## Written instruction
In the entries below, find the line with "Is the red triangle above the lime circle?" and the line with "What shape and color is the object in front?", then retype both and everything between them exactly. Do not copy the pictures.

## Material supplied
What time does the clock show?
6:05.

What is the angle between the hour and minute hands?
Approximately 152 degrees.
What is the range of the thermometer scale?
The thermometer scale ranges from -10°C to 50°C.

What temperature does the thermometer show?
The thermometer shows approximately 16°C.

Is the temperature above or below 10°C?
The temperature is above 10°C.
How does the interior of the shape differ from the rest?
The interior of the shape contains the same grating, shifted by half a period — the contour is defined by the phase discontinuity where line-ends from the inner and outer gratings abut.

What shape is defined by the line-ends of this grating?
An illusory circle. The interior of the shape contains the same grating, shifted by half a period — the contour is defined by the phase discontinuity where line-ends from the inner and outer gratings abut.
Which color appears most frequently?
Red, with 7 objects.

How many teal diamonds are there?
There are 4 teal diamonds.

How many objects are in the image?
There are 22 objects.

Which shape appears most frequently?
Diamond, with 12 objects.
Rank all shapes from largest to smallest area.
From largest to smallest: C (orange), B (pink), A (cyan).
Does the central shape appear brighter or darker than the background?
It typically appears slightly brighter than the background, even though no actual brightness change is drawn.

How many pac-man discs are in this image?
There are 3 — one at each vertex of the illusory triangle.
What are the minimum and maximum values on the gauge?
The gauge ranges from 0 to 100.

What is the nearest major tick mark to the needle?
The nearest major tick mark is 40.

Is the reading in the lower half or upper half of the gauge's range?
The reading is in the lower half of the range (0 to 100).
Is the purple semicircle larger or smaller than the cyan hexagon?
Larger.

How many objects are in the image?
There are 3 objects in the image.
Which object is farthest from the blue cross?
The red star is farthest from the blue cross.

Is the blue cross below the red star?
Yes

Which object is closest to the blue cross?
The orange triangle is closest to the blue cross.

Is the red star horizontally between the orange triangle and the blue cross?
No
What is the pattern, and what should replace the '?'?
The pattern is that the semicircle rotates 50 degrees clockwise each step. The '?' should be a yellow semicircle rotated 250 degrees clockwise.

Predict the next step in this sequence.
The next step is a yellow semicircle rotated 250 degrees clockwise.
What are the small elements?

--

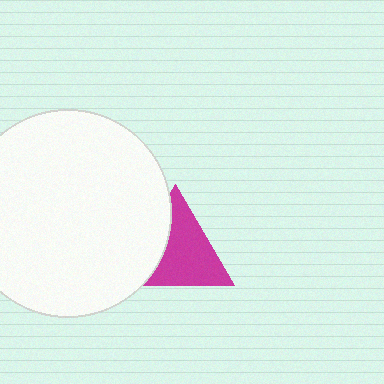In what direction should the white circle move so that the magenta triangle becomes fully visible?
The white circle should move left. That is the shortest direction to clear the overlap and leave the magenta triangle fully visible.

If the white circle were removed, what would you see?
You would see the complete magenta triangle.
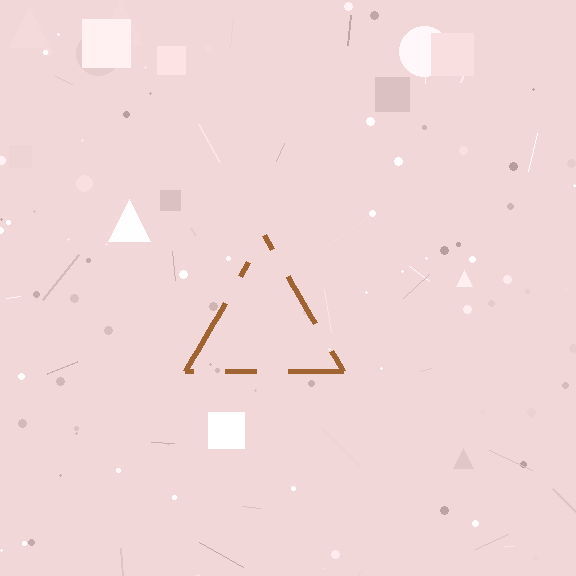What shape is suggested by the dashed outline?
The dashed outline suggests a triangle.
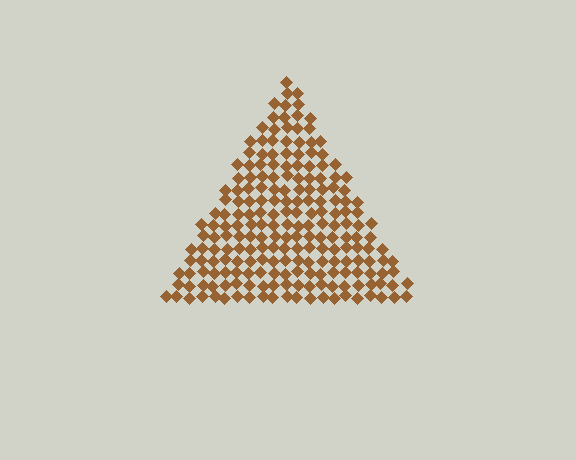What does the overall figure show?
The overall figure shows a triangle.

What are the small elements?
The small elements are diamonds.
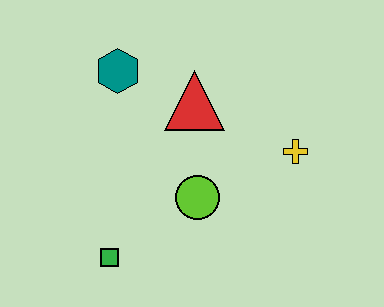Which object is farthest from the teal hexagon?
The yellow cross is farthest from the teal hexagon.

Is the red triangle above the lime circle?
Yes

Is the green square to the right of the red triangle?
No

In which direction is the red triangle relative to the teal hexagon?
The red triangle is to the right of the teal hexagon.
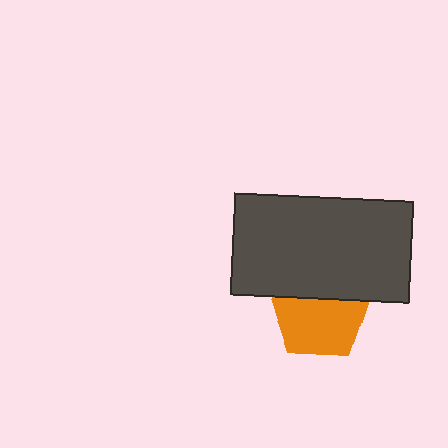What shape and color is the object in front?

---

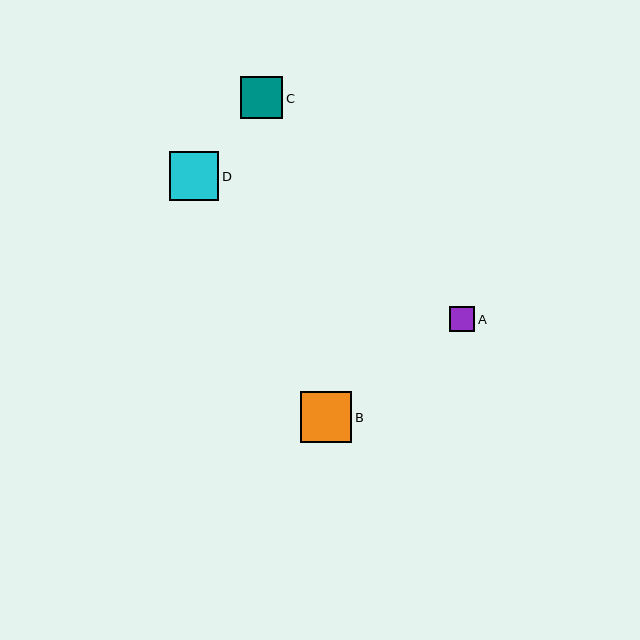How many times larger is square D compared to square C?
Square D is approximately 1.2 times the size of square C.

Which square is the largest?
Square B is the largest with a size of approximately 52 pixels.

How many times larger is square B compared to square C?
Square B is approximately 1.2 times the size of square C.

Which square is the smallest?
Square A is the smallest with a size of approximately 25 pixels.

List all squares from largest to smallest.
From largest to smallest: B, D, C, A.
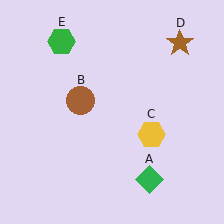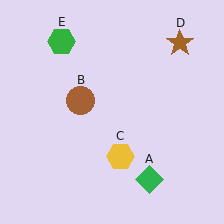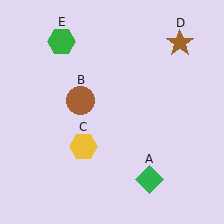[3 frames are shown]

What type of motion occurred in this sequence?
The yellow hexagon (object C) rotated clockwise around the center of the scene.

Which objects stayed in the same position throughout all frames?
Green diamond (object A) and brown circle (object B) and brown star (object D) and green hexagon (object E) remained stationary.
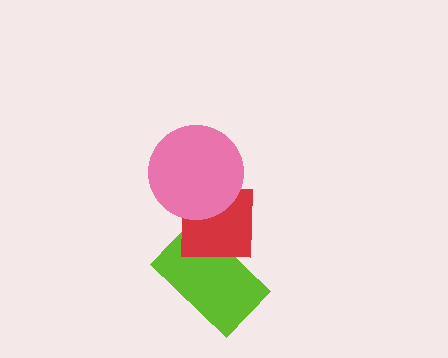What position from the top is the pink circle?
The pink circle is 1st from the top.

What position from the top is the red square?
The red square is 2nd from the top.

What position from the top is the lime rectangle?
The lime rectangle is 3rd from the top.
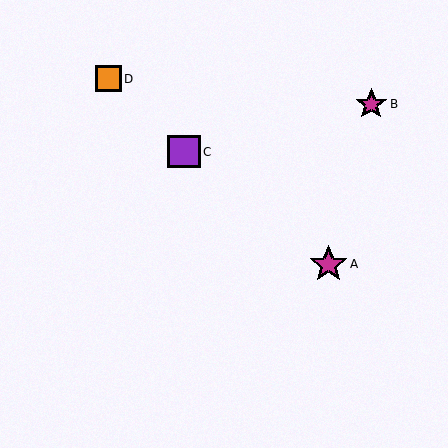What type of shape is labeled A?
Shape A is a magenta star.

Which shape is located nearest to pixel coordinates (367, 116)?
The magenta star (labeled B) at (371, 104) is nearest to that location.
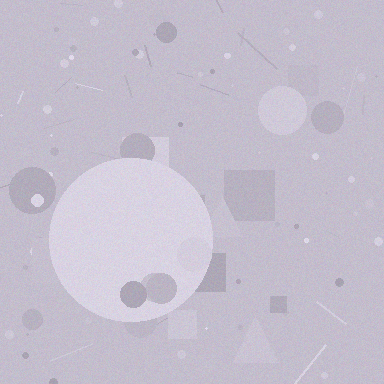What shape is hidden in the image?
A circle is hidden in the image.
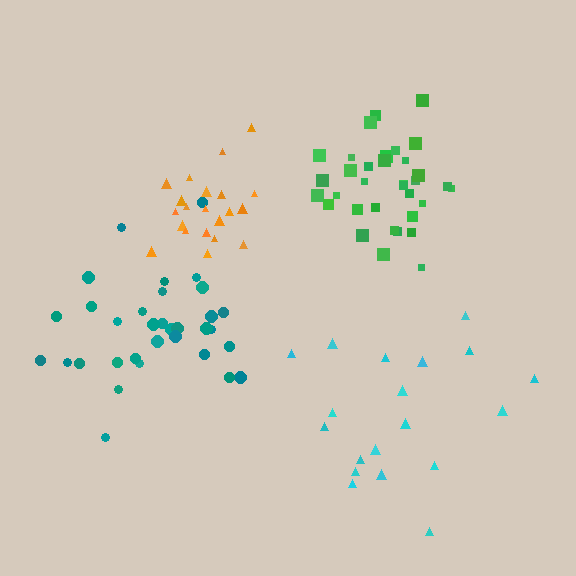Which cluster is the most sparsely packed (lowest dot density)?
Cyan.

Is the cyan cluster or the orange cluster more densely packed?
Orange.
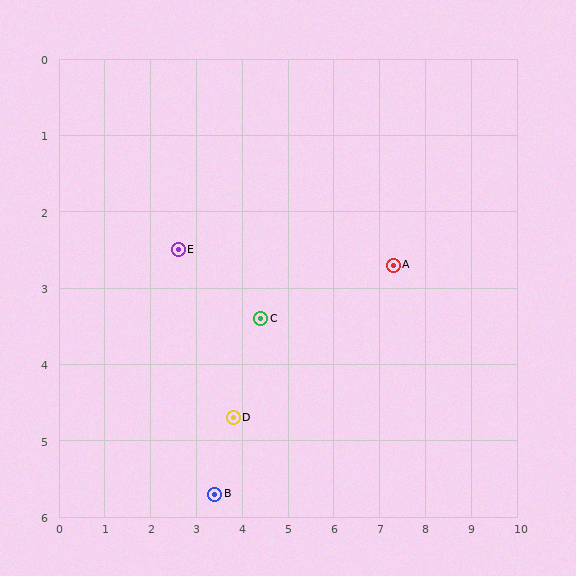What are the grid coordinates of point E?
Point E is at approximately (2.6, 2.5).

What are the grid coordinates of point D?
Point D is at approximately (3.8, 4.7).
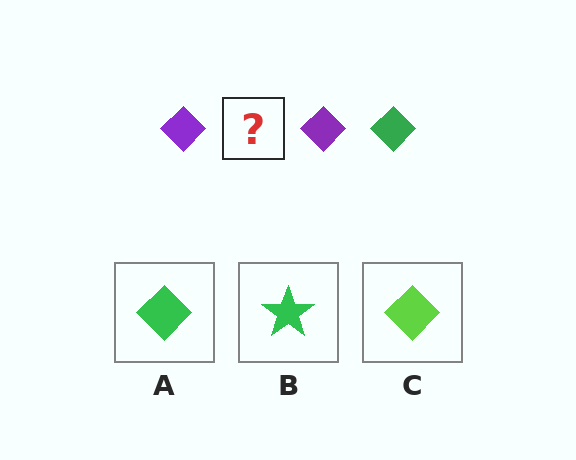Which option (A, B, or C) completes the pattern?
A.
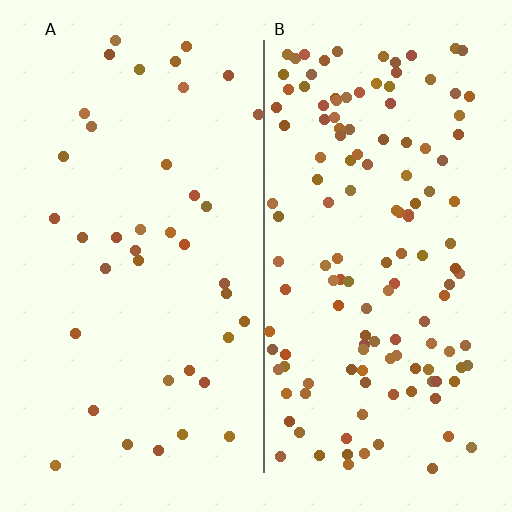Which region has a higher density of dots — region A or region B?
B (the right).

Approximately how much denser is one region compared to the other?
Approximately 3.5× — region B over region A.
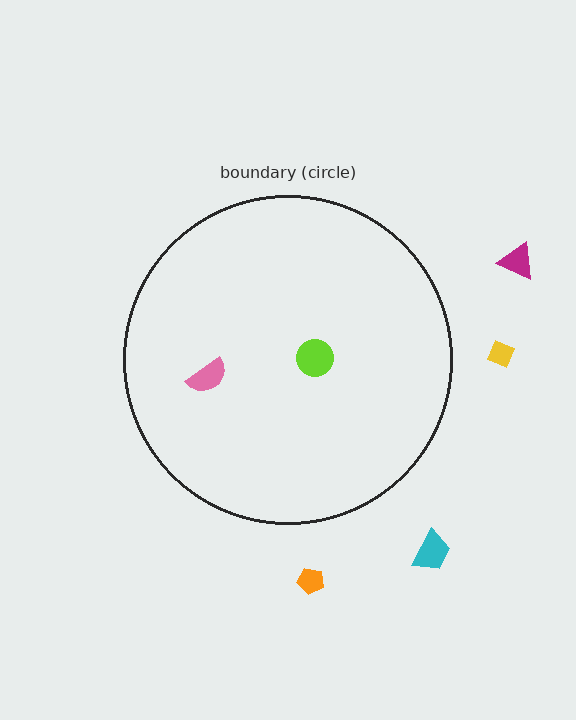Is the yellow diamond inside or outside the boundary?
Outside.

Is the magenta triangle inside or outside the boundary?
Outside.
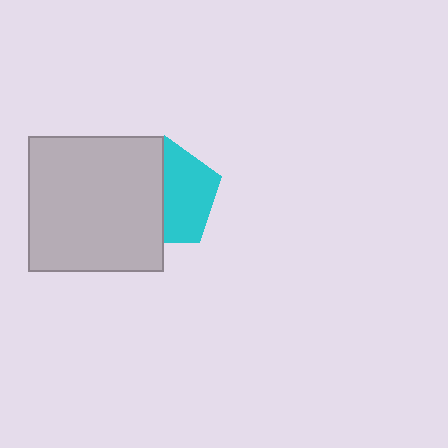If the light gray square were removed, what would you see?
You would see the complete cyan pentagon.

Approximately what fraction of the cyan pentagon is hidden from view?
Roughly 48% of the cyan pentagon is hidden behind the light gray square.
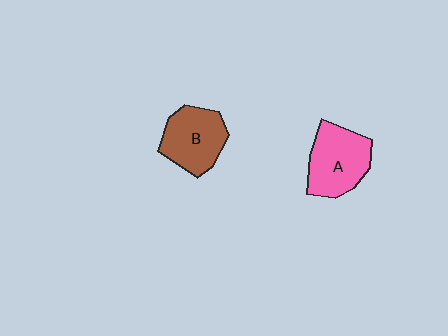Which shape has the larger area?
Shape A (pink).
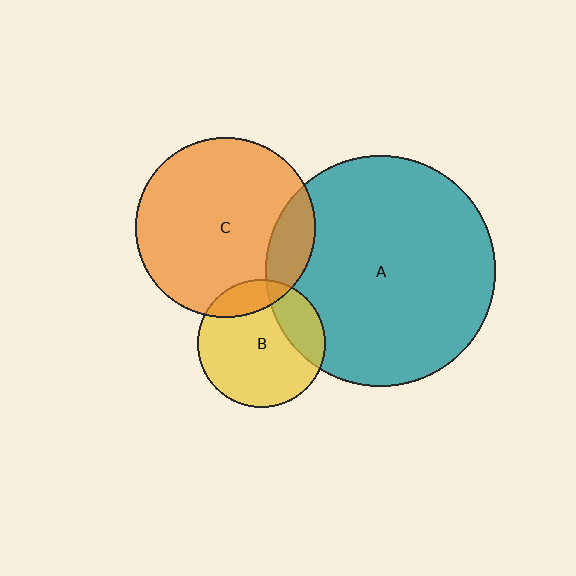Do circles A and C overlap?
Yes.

## Answer in full
Is the red triangle above the lime circle?
Yes

Is the green square to the right of the red triangle?
No

In which direction is the red triangle relative to the teal hexagon?
The red triangle is to the right of the teal hexagon.
What shape and color is the object in front?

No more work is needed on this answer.